-- START Excerpted records --

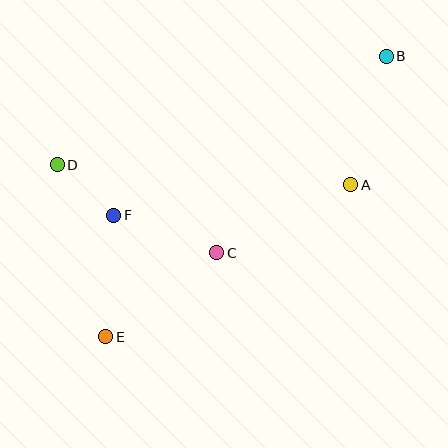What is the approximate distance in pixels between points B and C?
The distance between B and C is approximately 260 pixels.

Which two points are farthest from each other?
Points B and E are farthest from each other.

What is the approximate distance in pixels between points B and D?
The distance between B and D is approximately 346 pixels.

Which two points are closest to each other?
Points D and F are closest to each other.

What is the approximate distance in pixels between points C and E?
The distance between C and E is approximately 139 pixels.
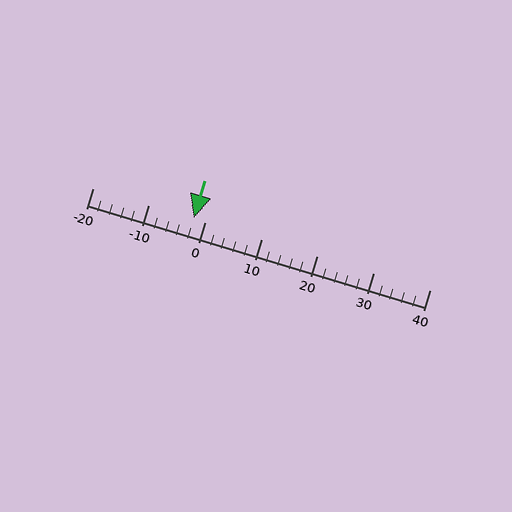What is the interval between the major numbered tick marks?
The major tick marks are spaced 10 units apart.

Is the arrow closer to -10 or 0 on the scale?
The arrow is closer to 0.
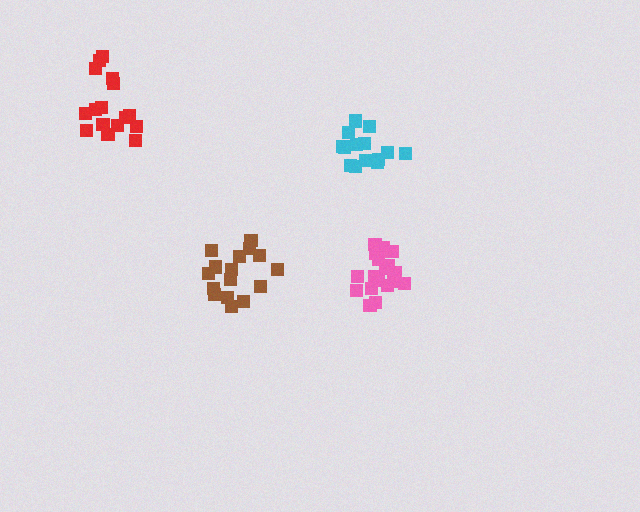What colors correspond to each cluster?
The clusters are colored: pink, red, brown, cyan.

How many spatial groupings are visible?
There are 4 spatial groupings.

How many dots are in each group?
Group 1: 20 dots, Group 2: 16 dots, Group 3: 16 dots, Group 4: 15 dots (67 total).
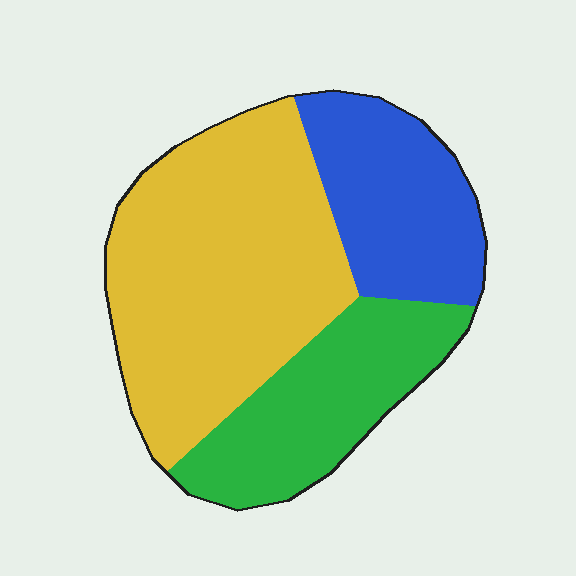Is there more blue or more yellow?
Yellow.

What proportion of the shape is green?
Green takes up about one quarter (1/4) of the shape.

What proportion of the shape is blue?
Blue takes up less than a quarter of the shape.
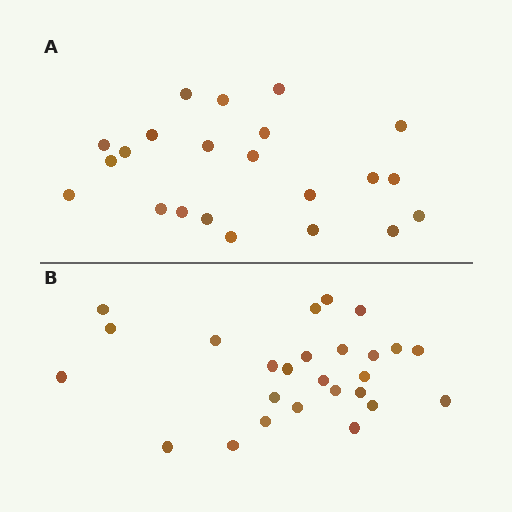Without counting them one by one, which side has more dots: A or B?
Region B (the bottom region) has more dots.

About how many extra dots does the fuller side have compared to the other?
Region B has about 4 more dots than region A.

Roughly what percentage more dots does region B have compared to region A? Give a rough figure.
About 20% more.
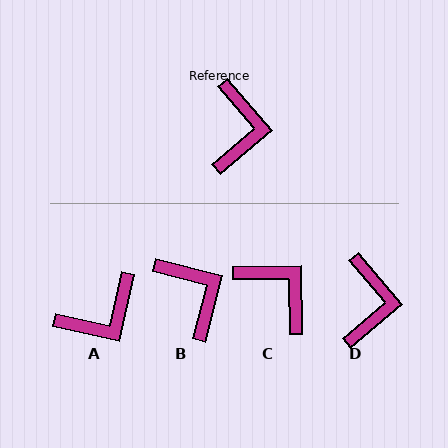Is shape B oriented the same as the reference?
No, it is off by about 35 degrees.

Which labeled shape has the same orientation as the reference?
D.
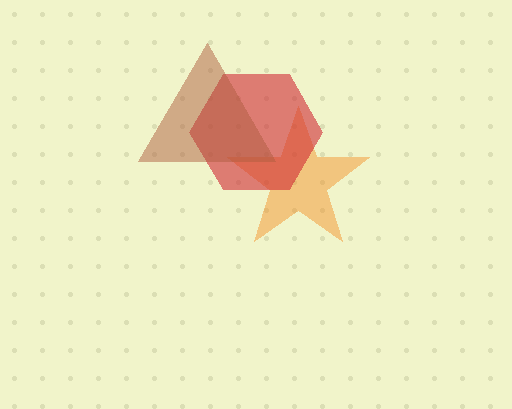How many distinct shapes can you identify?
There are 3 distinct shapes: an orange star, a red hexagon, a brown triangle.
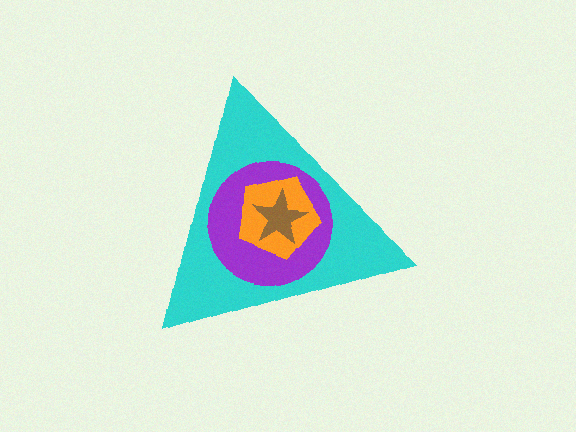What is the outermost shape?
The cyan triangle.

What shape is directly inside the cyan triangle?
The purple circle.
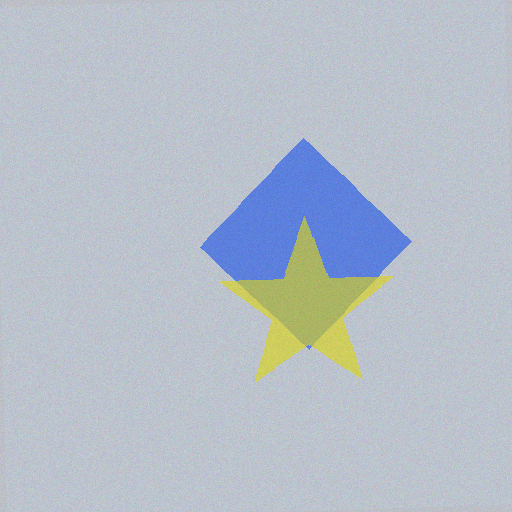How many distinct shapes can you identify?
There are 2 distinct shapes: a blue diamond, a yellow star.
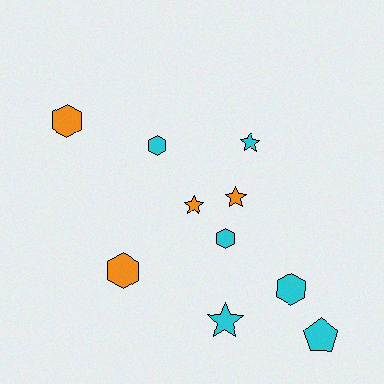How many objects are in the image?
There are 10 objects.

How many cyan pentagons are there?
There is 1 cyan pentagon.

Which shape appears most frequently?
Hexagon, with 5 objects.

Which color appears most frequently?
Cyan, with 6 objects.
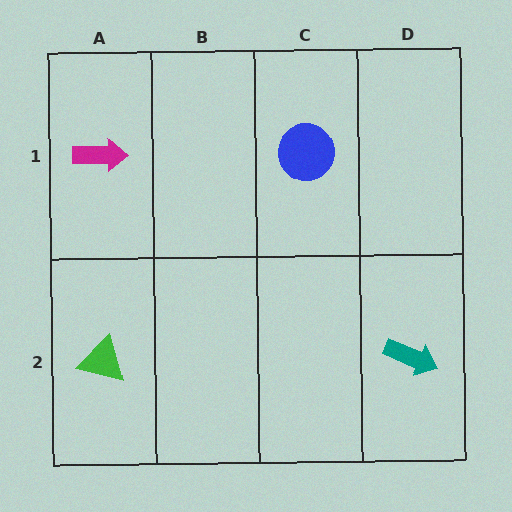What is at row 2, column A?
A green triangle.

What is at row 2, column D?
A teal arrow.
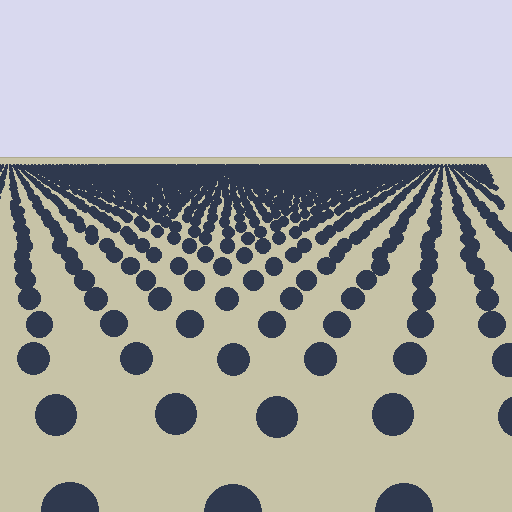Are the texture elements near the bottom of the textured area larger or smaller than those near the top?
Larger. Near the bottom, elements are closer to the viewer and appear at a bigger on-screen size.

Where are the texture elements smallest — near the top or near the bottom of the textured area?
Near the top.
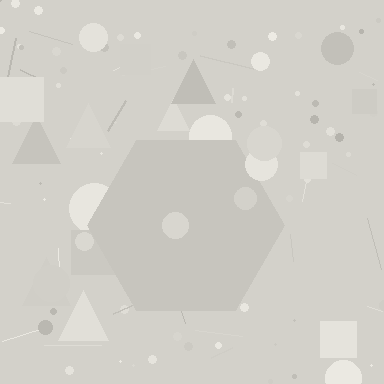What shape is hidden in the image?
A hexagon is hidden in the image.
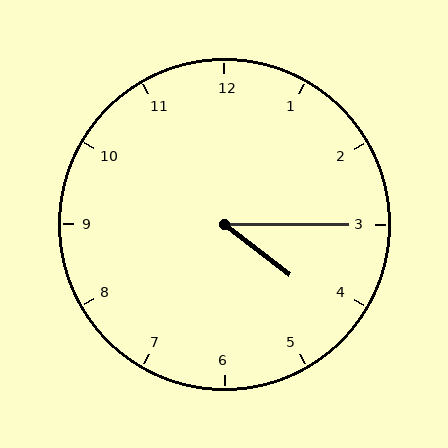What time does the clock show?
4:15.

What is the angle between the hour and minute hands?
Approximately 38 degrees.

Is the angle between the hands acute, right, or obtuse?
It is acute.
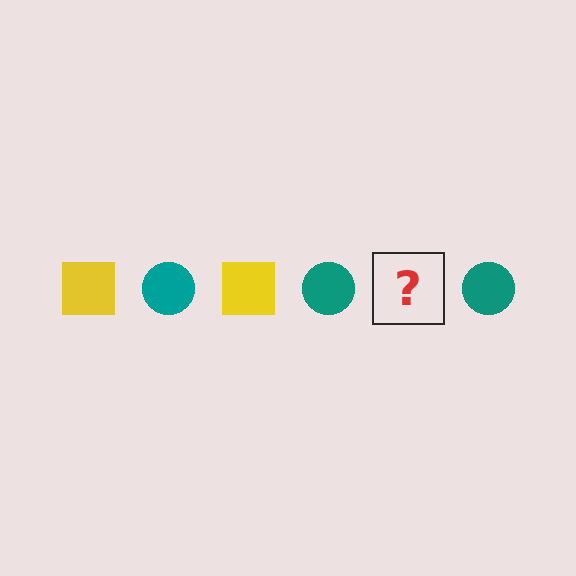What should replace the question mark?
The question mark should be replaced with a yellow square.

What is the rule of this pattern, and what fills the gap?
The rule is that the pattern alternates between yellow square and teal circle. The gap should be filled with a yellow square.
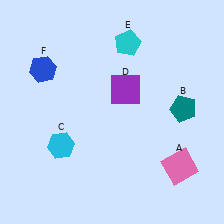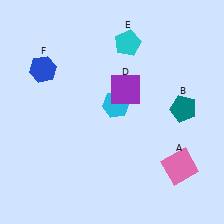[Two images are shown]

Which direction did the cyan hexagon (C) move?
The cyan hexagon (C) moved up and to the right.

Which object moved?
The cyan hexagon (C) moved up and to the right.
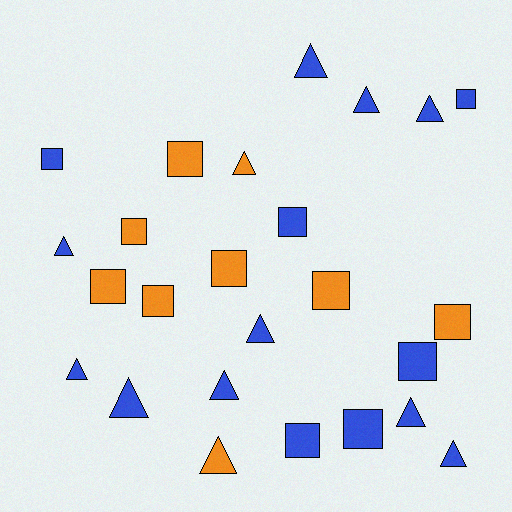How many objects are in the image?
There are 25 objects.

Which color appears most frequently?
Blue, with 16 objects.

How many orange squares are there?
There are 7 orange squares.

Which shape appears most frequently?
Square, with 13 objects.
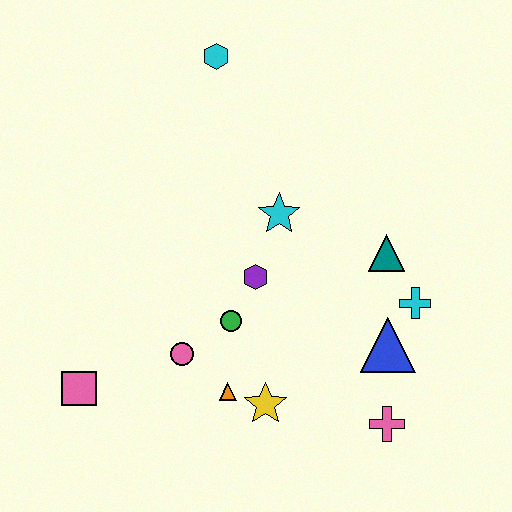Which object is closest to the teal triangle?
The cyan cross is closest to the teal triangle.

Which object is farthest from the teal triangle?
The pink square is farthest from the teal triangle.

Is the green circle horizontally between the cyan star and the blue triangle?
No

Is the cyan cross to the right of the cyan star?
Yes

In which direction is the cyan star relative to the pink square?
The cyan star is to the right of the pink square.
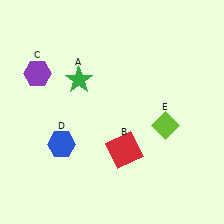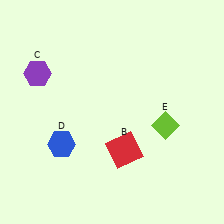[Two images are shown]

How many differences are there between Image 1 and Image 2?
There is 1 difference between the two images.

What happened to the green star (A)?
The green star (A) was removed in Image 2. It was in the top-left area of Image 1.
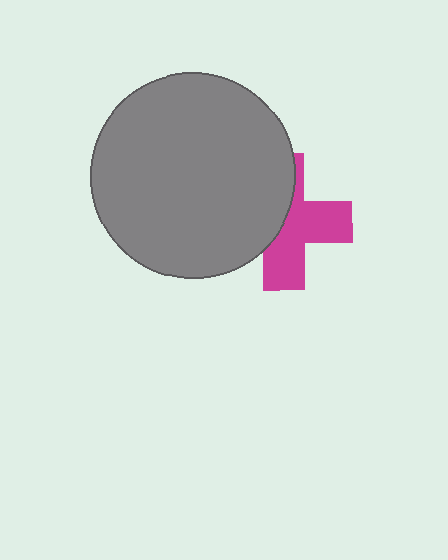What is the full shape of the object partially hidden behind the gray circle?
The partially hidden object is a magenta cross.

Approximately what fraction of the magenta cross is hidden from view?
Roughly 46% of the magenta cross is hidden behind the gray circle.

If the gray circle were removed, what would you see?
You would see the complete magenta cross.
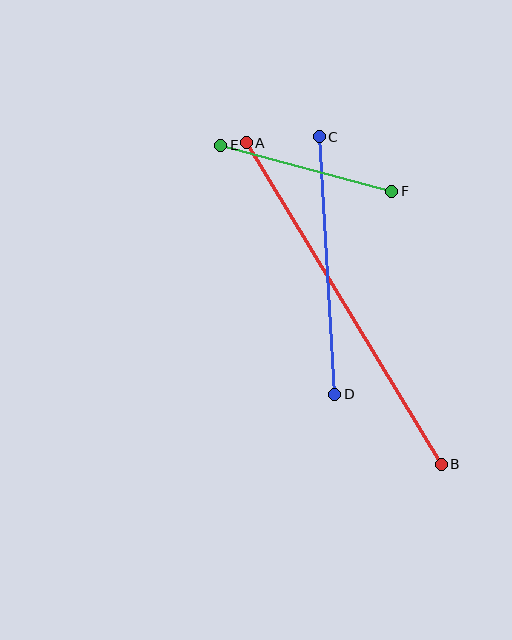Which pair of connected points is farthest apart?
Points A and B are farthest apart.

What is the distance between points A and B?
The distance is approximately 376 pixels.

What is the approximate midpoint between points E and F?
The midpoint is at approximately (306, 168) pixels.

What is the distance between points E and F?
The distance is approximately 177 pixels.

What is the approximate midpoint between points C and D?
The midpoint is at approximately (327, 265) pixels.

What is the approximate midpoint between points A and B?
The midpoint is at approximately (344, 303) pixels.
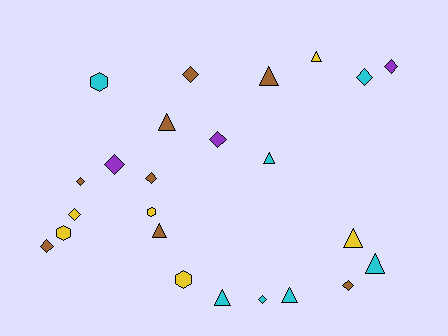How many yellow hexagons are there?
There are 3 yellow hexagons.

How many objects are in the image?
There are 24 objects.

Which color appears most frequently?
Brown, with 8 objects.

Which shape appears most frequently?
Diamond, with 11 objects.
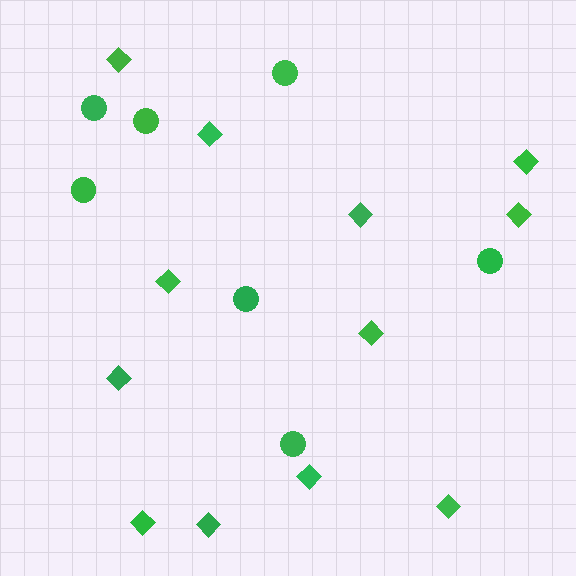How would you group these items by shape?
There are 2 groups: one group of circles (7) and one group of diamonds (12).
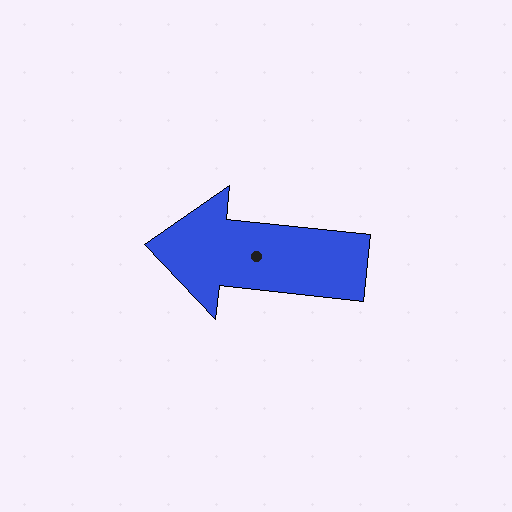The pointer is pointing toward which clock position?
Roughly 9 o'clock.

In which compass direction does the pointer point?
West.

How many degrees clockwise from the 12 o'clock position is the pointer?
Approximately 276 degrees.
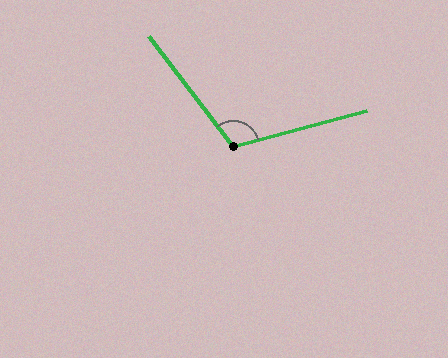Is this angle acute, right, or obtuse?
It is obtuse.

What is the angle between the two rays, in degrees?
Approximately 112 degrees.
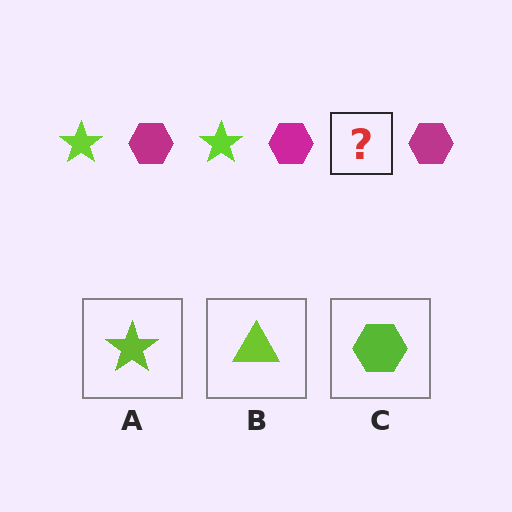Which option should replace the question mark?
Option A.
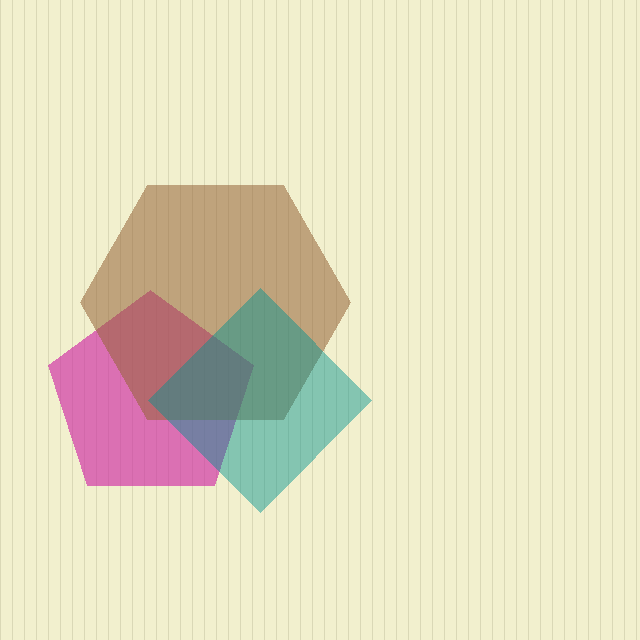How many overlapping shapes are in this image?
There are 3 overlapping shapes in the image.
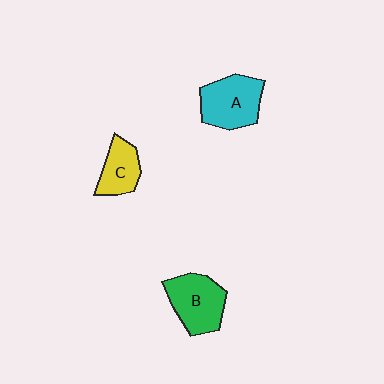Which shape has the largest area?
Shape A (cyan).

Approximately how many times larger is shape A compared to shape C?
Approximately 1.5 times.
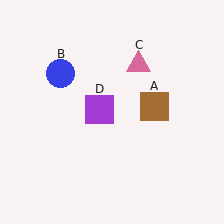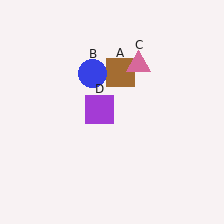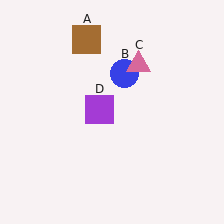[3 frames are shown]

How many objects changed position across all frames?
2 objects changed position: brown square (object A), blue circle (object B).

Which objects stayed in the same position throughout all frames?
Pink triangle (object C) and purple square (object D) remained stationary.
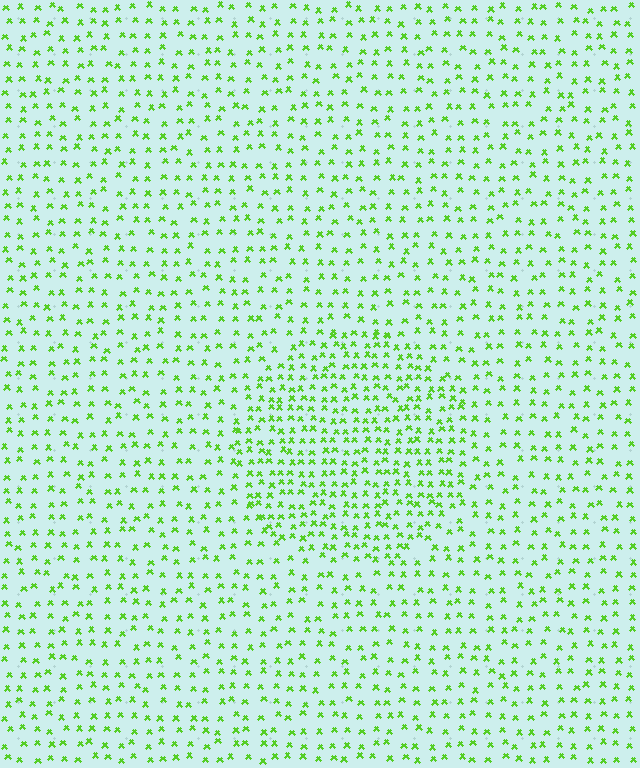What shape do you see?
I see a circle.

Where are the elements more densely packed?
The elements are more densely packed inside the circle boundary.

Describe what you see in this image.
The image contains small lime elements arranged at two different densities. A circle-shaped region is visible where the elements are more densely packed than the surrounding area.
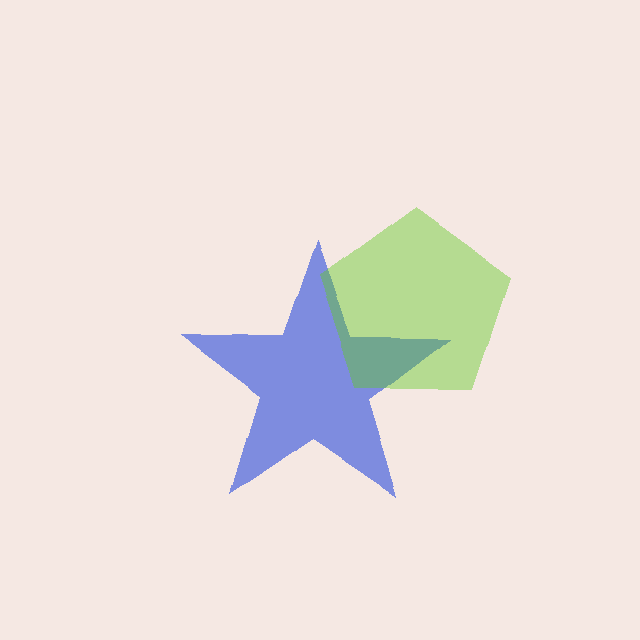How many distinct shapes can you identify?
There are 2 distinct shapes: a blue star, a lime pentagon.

-- END Excerpted records --

Take the line with "What is the angle between the two" as the first line and the last line of the records above as the final one; reproduce exactly the lines between them, both included, without pictures.

**Task response**
What is the angle between the two rays, in degrees?
Approximately 112 degrees.
Which option should replace the question mark?
Option A.
How many overlapping shapes are in this image?
There are 3 overlapping shapes in the image.
Which shape has the largest area?
Shape A (cyan).

Approximately how many times larger is shape A compared to shape C?
Approximately 1.5 times.
[3 frames are shown]

How many objects changed position across all frames?
2 objects changed position: brown square (object A), blue circle (object B).

Which objects stayed in the same position throughout all frames?
Pink triangle (object C) and purple square (object D) remained stationary.
What shape do you see?
I see a circle.

Where are the elements more densely packed?
The elements are more densely packed inside the circle boundary.

Describe what you see in this image.
The image contains small lime elements arranged at two different densities. A circle-shaped region is visible where the elements are more densely packed than the surrounding area.
How many distinct shapes can you identify?
There are 2 distinct shapes: a blue star, a lime pentagon.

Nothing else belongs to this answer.